[Entries from a dataset]

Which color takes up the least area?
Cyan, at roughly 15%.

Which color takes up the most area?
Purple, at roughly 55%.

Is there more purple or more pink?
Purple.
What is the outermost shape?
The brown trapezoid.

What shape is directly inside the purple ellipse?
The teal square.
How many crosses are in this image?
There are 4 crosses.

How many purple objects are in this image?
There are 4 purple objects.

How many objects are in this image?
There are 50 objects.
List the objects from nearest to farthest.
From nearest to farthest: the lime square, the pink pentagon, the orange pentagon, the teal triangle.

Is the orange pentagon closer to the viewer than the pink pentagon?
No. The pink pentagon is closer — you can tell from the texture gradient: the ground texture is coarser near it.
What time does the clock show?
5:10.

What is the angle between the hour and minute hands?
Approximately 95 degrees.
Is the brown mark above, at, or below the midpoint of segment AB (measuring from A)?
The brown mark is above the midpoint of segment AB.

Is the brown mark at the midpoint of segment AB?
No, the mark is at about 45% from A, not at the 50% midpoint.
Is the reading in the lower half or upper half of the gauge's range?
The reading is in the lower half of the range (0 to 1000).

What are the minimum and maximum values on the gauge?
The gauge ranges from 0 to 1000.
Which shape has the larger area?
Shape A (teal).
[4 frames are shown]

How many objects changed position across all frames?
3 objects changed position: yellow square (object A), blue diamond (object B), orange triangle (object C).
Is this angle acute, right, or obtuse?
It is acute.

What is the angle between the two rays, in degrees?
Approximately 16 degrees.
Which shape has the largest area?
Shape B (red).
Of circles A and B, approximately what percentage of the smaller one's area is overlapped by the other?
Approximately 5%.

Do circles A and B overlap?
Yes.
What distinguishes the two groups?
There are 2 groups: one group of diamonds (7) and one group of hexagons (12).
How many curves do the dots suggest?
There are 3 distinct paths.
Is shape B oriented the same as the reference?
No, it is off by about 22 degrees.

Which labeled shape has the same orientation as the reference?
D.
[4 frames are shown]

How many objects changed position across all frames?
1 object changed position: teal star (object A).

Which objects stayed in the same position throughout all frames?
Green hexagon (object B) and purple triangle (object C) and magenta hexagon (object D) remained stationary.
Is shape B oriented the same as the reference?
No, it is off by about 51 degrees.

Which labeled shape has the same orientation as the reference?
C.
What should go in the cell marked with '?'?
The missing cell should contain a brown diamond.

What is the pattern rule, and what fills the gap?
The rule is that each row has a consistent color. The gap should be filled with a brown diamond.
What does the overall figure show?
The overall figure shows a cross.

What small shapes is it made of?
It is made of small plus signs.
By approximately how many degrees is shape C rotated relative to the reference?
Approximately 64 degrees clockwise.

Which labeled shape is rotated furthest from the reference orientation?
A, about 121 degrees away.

Problem statement: Reproduce all of the data exactly as given.

Task response:
Which color takes up the least area?
Cyan, at roughly 15%.

Which color takes up the most area?
Purple, at roughly 55%.

Is there more purple or more pink?
Purple.
What is the outermost shape?
The brown trapezoid.

What shape is directly inside the purple ellipse?
The teal square.
How many crosses are in this image?
There are 4 crosses.

How many purple objects are in this image?
There are 4 purple objects.

How many objects are in this image?
There are 50 objects.
List the objects from nearest to farthest.
From nearest to farthest: the lime square, the pink pentagon, the orange pentagon, the teal triangle.

Is the orange pentagon closer to the viewer than the pink pentagon?
No. The pink pentagon is closer — you can tell from the texture gradient: the ground texture is coarser near it.
What time does the clock show?
5:10.

What is the angle between the hour and minute hands?
Approximately 95 degrees.
Is the brown mark above, at, or below the midpoint of segment AB (measuring from A)?
The brown mark is above the midpoint of segment AB.

Is the brown mark at the midpoint of segment AB?
No, the mark is at about 45% from A, not at the 50% midpoint.
Is the reading in the lower half or upper half of the gauge's range?
The reading is in the lower half of the range (0 to 1000).

What are the minimum and maximum values on the gauge?
The gauge ranges from 0 to 1000.
Which shape has the larger area?
Shape A (teal).
[4 frames are shown]

How many objects changed position across all frames?
3 objects changed position: yellow square (object A), blue diamond (object B), orange triangle (object C).
Is this angle acute, right, or obtuse?
It is acute.

What is the angle between the two rays, in degrees?
Approximately 16 degrees.
Which shape has the largest area?
Shape B (red).
Of circles A and B, approximately what percentage of the smaller one's area is overlapped by the other?
Approximately 5%.

Do circles A and B overlap?
Yes.
What distinguishes the two groups?
There are 2 groups: one group of diamonds (7) and one group of hexagons (12).
How many curves do the dots suggest?
There are 3 distinct paths.
Is shape B oriented the same as the reference?
No, it is off by about 22 degrees.

Which labeled shape has the same orientation as the reference?
D.
[4 frames are shown]

How many objects changed position across all frames?
1 object changed position: teal star (object A).

Which objects stayed in the same position throughout all frames?
Green hexagon (object B) and purple triangle (object C) and magenta hexagon (object D) remained stationary.
Is shape B oriented the same as the reference?
No, it is off by about 51 degrees.

Which labeled shape has the same orientation as the reference?
C.
What should go in the cell marked with '?'?
The missing cell should contain a brown diamond.

What is the pattern rule, and what fills the gap?
The rule is that each row has a consistent color. The gap should be filled with a brown diamond.
What does the overall figure show?
The overall figure shows a cross.

What small shapes is it made of?
It is made of small plus signs.
By approximately how many degrees is shape C rotated relative to the reference?
Approximately 64 degrees clockwise.

Which labeled shape is rotated furthest from the reference orientation?
A, about 121 degrees away.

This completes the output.